------ AVAILABLE DATA ------

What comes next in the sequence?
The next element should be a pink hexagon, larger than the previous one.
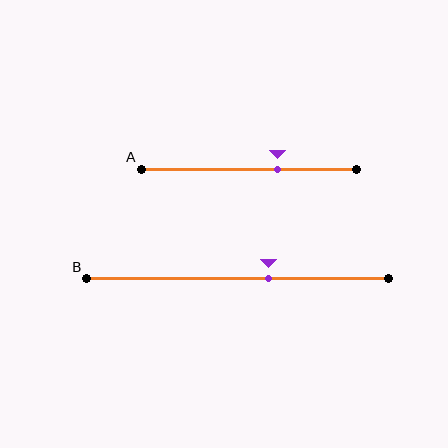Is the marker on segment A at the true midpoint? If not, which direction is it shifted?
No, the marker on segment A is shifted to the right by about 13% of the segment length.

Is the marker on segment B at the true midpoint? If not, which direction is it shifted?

------
------ AVAILABLE DATA ------

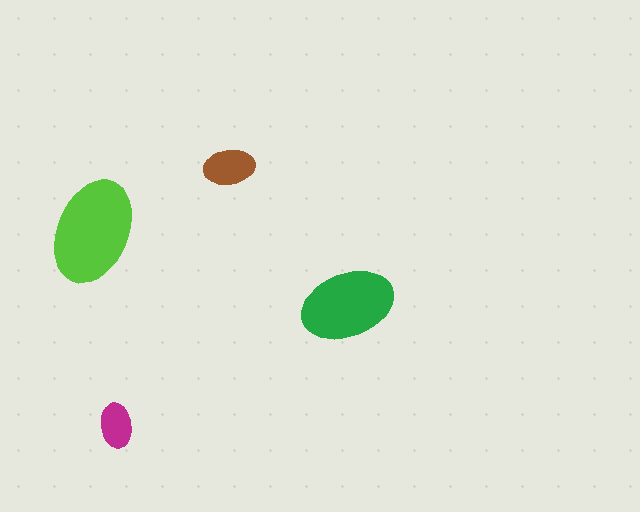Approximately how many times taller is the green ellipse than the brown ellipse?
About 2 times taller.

------
------ AVAILABLE DATA ------

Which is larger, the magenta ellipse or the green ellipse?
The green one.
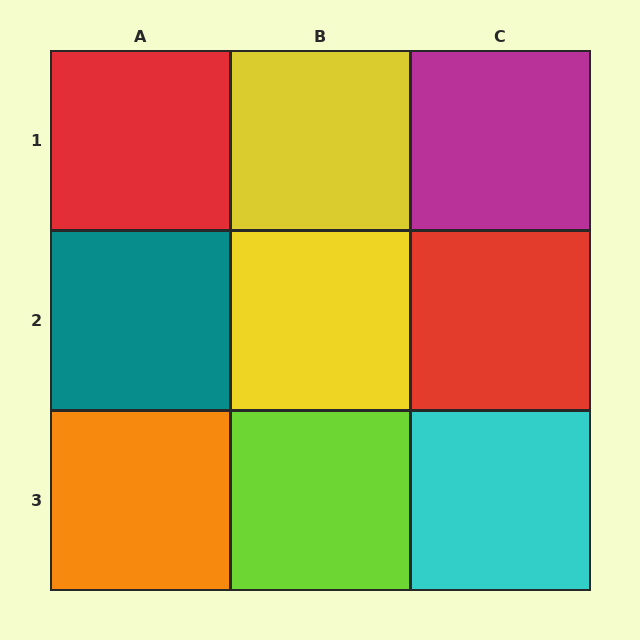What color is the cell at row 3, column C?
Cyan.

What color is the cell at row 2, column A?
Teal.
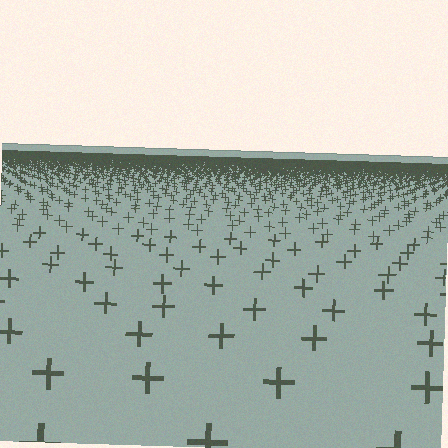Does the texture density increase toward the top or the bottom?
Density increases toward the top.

------

__EXERCISE AIM__: Repeat exactly, and only, the lines from the one containing "Is the marker on segment A" through the one containing "Is the marker on segment B", both included, without the pictures.

__TASK RESPONSE__:
Is the marker on segment A at the true midpoint? If not, which direction is it shifted?
No, the marker on segment A is shifted to the right by about 13% of the segment length.

Is the marker on segment B at the true midpoint? If not, which direction is it shifted?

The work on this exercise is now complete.